*Stated problem*: Copy out the rows below with "vehicles" substituted for each occurrence of "cars". Leave everything else unchanged.

*Input*:
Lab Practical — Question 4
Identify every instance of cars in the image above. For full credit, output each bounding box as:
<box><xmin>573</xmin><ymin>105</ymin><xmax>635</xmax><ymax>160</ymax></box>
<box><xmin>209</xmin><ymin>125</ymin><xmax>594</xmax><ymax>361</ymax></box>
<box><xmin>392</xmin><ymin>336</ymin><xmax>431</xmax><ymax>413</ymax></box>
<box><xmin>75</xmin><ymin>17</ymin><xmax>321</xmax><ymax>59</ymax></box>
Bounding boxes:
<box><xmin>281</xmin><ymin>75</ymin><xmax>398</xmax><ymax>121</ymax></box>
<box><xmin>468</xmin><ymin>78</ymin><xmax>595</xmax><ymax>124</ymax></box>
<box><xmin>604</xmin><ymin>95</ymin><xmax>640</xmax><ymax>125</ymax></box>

*Answer*:
Lab Practical — Question 4
Identify every instance of vehicles in the image above. For full credit, output each bounding box as:
<box><xmin>573</xmin><ymin>105</ymin><xmax>635</xmax><ymax>160</ymax></box>
<box><xmin>209</xmin><ymin>125</ymin><xmax>594</xmax><ymax>361</ymax></box>
<box><xmin>392</xmin><ymin>336</ymin><xmax>431</xmax><ymax>413</ymax></box>
<box><xmin>75</xmin><ymin>17</ymin><xmax>321</xmax><ymax>59</ymax></box>
Bounding boxes:
<box><xmin>281</xmin><ymin>75</ymin><xmax>398</xmax><ymax>121</ymax></box>
<box><xmin>468</xmin><ymin>78</ymin><xmax>595</xmax><ymax>124</ymax></box>
<box><xmin>604</xmin><ymin>95</ymin><xmax>640</xmax><ymax>125</ymax></box>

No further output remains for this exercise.